┌──

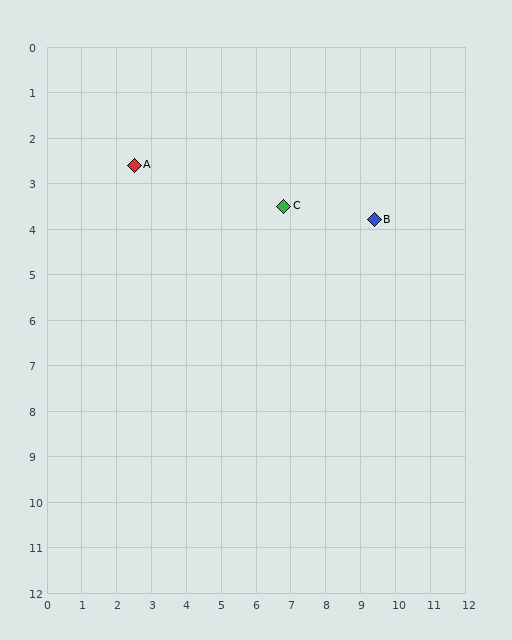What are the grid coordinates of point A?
Point A is at approximately (2.5, 2.6).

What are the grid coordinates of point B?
Point B is at approximately (9.4, 3.8).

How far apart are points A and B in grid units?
Points A and B are about 7.0 grid units apart.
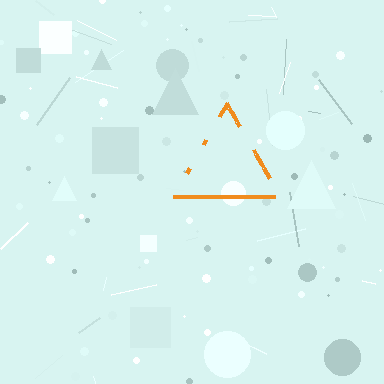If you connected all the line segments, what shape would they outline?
They would outline a triangle.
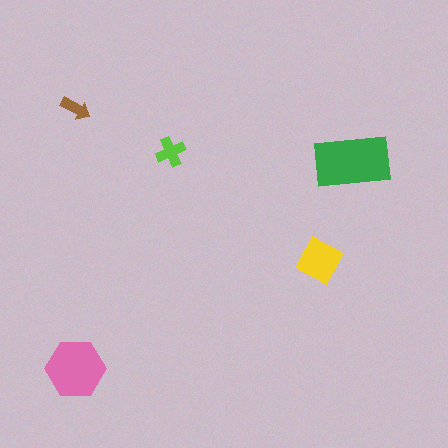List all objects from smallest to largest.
The brown arrow, the lime cross, the yellow diamond, the pink hexagon, the green rectangle.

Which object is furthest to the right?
The green rectangle is rightmost.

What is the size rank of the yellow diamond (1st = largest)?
3rd.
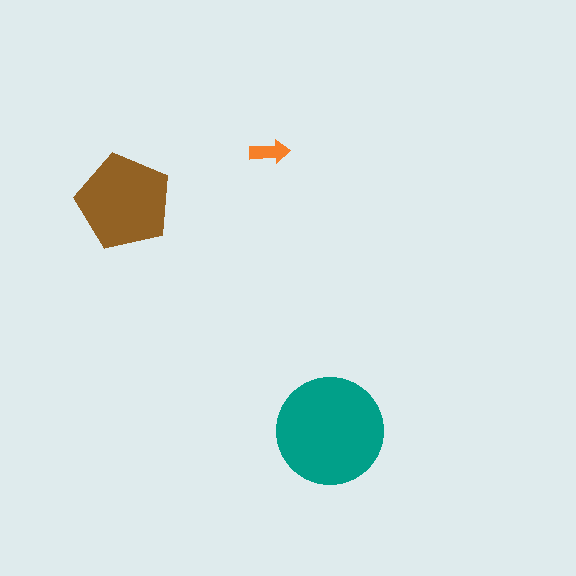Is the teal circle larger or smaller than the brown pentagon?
Larger.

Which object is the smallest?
The orange arrow.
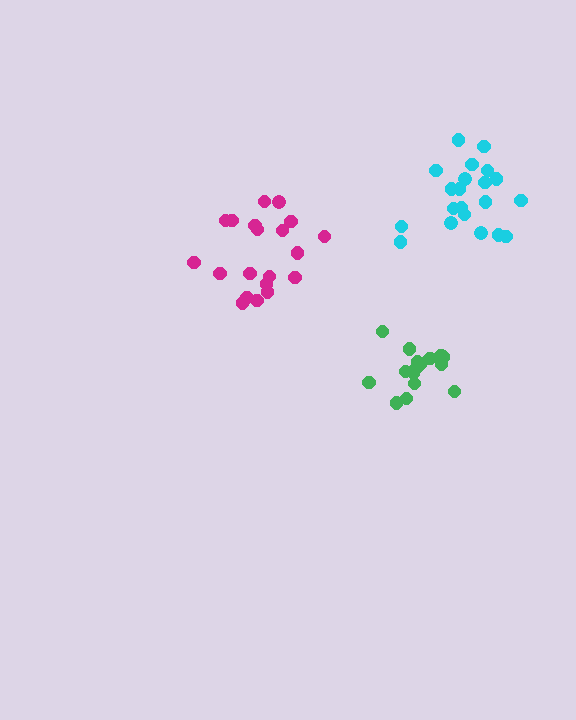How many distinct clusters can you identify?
There are 3 distinct clusters.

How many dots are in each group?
Group 1: 16 dots, Group 2: 21 dots, Group 3: 20 dots (57 total).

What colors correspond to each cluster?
The clusters are colored: green, cyan, magenta.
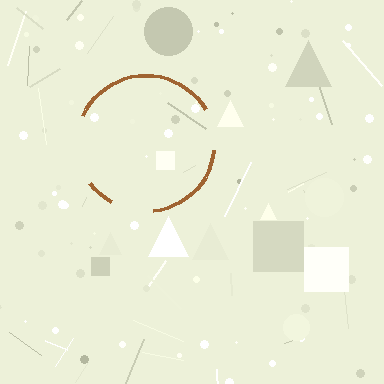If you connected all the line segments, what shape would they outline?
They would outline a circle.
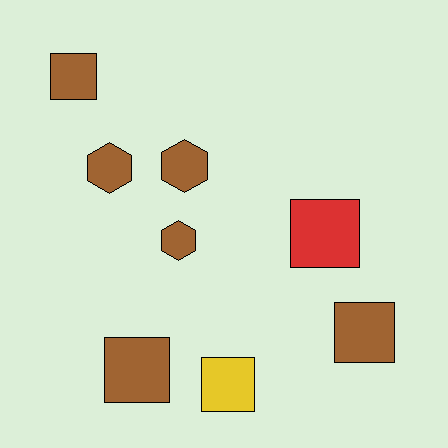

└──

What the task asks -> Each record above must be returned exactly as written, with its pictures omitted.

Final answer ->
What are the grid coordinates of point A?
Point A is at approximately (2.5, 2.6).

What are the grid coordinates of point B?
Point B is at approximately (9.4, 3.8).

How far apart are points A and B in grid units?
Points A and B are about 7.0 grid units apart.
If you connected all the line segments, what shape would they outline?
They would outline a triangle.
List all objects from smallest to largest.
The brown arrow, the lime cross, the yellow diamond, the pink hexagon, the green rectangle.

Which object is furthest to the right?
The green rectangle is rightmost.

What is the size rank of the yellow diamond (1st = largest)?
3rd.
Is the teal circle larger or smaller than the brown pentagon?
Larger.

Which object is the smallest?
The orange arrow.
How many distinct clusters can you identify?
There are 3 distinct clusters.

How many dots are in each group?
Group 1: 16 dots, Group 2: 21 dots, Group 3: 20 dots (57 total).

What colors correspond to each cluster?
The clusters are colored: green, cyan, magenta.
If you connected all the line segments, what shape would they outline?
They would outline a circle.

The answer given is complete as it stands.